##### Material provided
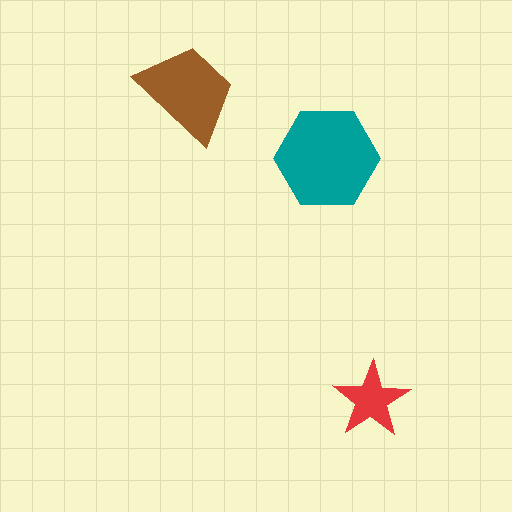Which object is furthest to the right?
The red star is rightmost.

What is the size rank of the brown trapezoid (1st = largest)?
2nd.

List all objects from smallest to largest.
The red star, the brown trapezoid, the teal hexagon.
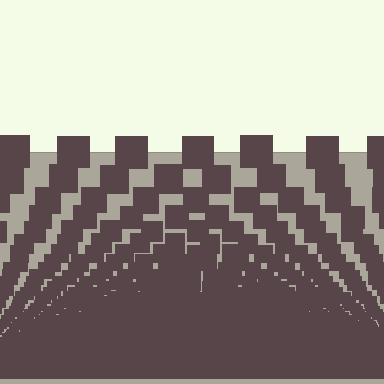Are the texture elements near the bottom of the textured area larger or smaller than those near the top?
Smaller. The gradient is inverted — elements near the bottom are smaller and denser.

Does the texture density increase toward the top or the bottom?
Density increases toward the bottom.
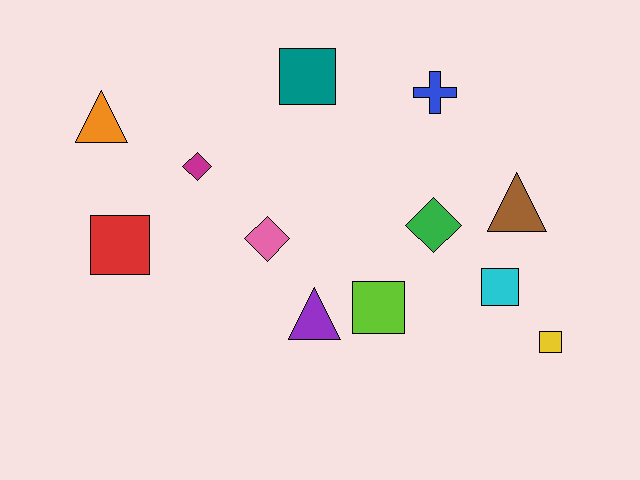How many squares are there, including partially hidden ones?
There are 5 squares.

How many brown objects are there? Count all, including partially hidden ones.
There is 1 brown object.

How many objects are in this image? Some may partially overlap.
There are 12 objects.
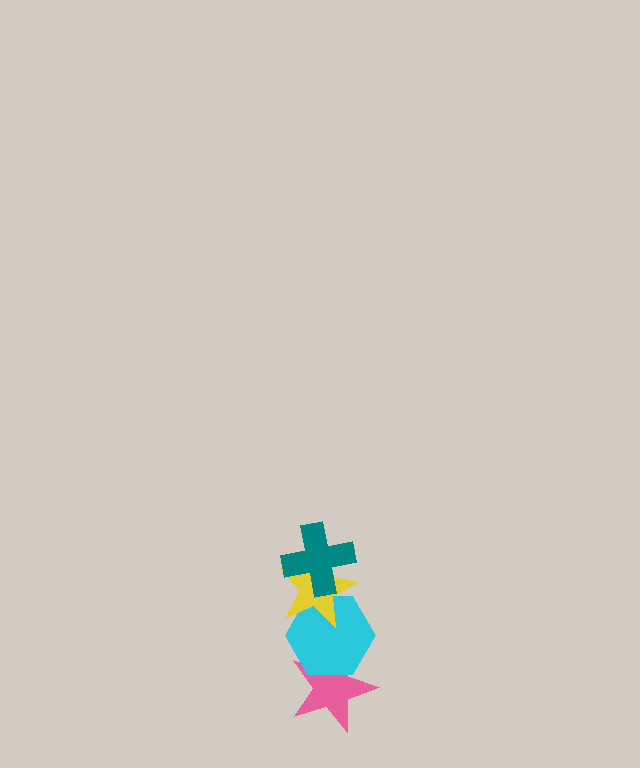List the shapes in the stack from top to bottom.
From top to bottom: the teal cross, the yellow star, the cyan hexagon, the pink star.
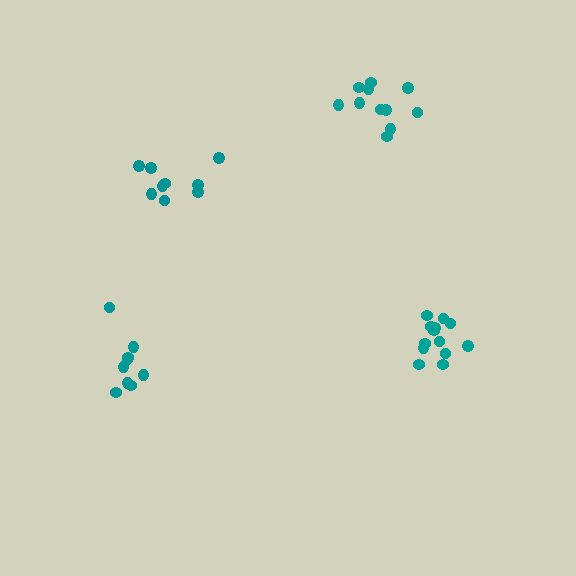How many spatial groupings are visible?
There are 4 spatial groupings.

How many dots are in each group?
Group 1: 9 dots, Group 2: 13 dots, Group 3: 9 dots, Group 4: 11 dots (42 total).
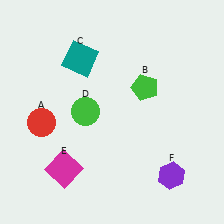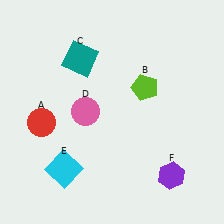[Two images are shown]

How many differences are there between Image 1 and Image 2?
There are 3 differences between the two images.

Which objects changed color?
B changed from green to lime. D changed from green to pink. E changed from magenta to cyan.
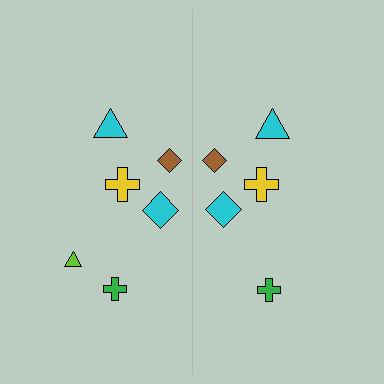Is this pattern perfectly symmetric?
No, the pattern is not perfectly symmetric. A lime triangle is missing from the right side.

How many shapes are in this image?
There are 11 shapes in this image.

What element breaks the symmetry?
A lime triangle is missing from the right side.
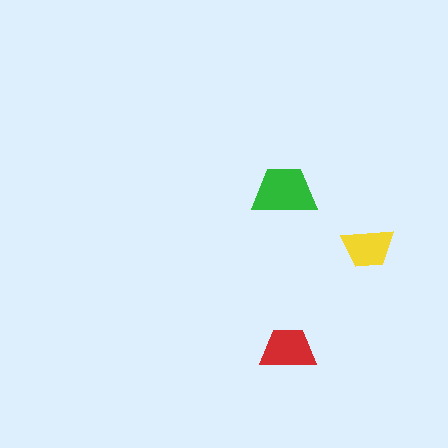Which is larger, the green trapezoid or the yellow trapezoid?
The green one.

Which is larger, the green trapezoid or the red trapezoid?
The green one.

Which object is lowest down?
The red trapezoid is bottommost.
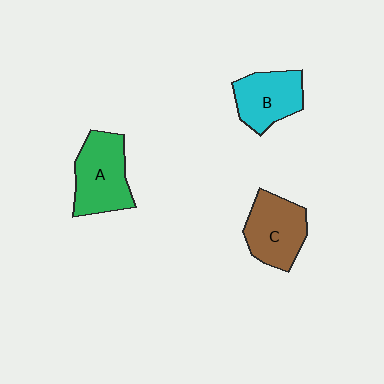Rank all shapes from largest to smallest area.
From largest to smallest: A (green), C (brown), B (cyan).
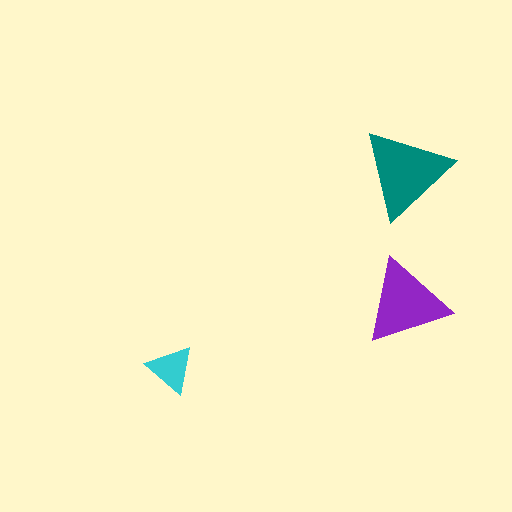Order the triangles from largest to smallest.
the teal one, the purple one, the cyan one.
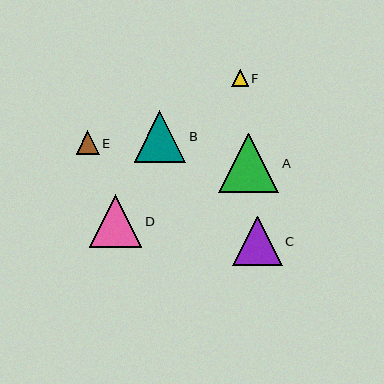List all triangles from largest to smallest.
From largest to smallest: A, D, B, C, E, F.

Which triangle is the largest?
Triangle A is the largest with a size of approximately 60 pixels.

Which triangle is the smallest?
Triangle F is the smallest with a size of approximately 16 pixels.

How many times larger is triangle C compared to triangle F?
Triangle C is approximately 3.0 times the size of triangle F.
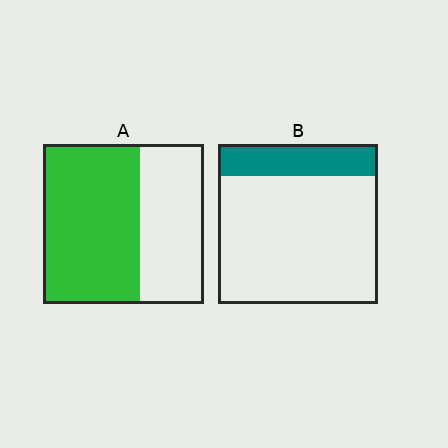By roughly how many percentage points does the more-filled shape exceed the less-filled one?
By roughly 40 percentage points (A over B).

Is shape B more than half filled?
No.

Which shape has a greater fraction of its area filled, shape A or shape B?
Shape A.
##########
Task prompt. Transcribe the whole listing, character for character, but not its images.

Finished exercise.
Which object is furthest to the right?
The red star is rightmost.

What is the size rank of the brown trapezoid (1st = largest)?
2nd.

List all objects from smallest to largest.
The red star, the brown trapezoid, the teal hexagon.
Are the texture elements near the bottom of the textured area larger or smaller than those near the top?
Smaller. The gradient is inverted — elements near the bottom are smaller and denser.

Does the texture density increase toward the top or the bottom?
Density increases toward the bottom.
How many squares are there, including partially hidden ones?
There are 5 squares.

How many brown objects are there? Count all, including partially hidden ones.
There is 1 brown object.

How many objects are in this image? Some may partially overlap.
There are 12 objects.
List the shapes in the stack from top to bottom.
From top to bottom: the teal cross, the yellow star, the cyan hexagon, the pink star.
How many spatial groupings are visible?
There are 4 spatial groupings.

How many dots are in each group?
Group 1: 9 dots, Group 2: 13 dots, Group 3: 9 dots, Group 4: 11 dots (42 total).
[Two images are shown]

How many differences are there between Image 1 and Image 2?
There are 3 differences between the two images.

Which objects changed color?
B changed from green to lime. D changed from green to pink. E changed from magenta to cyan.
Is this pattern perfectly symmetric?
No, the pattern is not perfectly symmetric. A lime triangle is missing from the right side.

How many shapes are in this image?
There are 11 shapes in this image.

What element breaks the symmetry?
A lime triangle is missing from the right side.
Which is larger, the green trapezoid or the yellow trapezoid?
The green one.

Which is larger, the green trapezoid or the red trapezoid?
The green one.

Which object is lowest down?
The red trapezoid is bottommost.
Rank all shapes from largest to smallest area.
From largest to smallest: A (green), C (brown), B (cyan).
Order the triangles from largest to smallest.
the teal one, the purple one, the cyan one.
List all triangles from largest to smallest.
From largest to smallest: A, D, B, C, E, F.

Which triangle is the largest?
Triangle A is the largest with a size of approximately 60 pixels.

Which triangle is the smallest?
Triangle F is the smallest with a size of approximately 16 pixels.

How many times larger is triangle C compared to triangle F?
Triangle C is approximately 3.0 times the size of triangle F.
By roughly how many percentage points does the more-filled shape exceed the less-filled one?
By roughly 40 percentage points (A over B).

Is shape B more than half filled?
No.

Which shape has a greater fraction of its area filled, shape A or shape B?
Shape A.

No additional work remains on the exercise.